>>>

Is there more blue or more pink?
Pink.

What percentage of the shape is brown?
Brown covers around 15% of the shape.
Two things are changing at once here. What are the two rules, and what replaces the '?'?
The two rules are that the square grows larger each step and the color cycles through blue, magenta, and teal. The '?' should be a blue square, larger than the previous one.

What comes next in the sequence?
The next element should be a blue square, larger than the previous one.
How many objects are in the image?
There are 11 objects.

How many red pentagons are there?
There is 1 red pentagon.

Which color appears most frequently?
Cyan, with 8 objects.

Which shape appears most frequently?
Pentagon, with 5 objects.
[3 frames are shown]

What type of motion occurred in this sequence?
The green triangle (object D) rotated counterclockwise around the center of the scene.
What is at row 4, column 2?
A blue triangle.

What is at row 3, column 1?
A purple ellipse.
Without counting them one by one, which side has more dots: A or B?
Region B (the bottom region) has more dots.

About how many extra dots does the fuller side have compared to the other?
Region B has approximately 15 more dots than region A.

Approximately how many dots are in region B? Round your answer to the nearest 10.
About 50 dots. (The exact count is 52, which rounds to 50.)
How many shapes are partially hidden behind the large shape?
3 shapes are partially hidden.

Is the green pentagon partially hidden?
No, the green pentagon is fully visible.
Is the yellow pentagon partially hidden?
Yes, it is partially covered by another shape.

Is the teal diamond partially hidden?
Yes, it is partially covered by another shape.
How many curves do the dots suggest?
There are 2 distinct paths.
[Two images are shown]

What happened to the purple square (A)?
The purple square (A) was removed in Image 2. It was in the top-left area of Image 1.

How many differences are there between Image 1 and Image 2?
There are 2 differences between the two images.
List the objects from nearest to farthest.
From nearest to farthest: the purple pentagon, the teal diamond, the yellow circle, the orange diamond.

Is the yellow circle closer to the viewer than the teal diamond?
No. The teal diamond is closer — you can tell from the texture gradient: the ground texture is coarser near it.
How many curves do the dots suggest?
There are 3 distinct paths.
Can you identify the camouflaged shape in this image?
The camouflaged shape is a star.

<<<

• _AIM OF THE TASK_
Print every entry exactly as written.

• _SOLUTION_
Is there more blue or more pink?
Pink.

What percentage of the shape is brown?
Brown covers around 15% of the shape.
Two things are changing at once here. What are the two rules, and what replaces the '?'?
The two rules are that the square grows larger each step and the color cycles through blue, magenta, and teal. The '?' should be a blue square, larger than the previous one.

What comes next in the sequence?
The next element should be a blue square, larger than the previous one.
How many objects are in the image?
There are 11 objects.

How many red pentagons are there?
There is 1 red pentagon.

Which color appears most frequently?
Cyan, with 8 objects.

Which shape appears most frequently?
Pentagon, with 5 objects.
[3 frames are shown]

What type of motion occurred in this sequence?
The green triangle (object D) rotated counterclockwise around the center of the scene.
What is at row 4, column 2?
A blue triangle.

What is at row 3, column 1?
A purple ellipse.
Without counting them one by one, which side has more dots: A or B?
Region B (the bottom region) has more dots.

About how many extra dots does the fuller side have compared to the other?
Region B has approximately 15 more dots than region A.

Approximately how many dots are in region B? Round your answer to the nearest 10.
About 50 dots. (The exact count is 52, which rounds to 50.)
How many shapes are partially hidden behind the large shape?
3 shapes are partially hidden.

Is the green pentagon partially hidden?
No, the green pentagon is fully visible.
Is the yellow pentagon partially hidden?
Yes, it is partially covered by another shape.

Is the teal diamond partially hidden?
Yes, it is partially covered by another shape.
How many curves do the dots suggest?
There are 2 distinct paths.
[Two images are shown]

What happened to the purple square (A)?
The purple square (A) was removed in Image 2. It was in the top-left area of Image 1.

How many differences are there between Image 1 and Image 2?
There are 2 differences between the two images.
List the objects from nearest to farthest.
From nearest to farthest: the purple pentagon, the teal diamond, the yellow circle, the orange diamond.

Is the yellow circle closer to the viewer than the teal diamond?
No. The teal diamond is closer — you can tell from the texture gradient: the ground texture is coarser near it.
How many curves do the dots suggest?
There are 3 distinct paths.
Can you identify the camouflaged shape in this image?
The camouflaged shape is a star.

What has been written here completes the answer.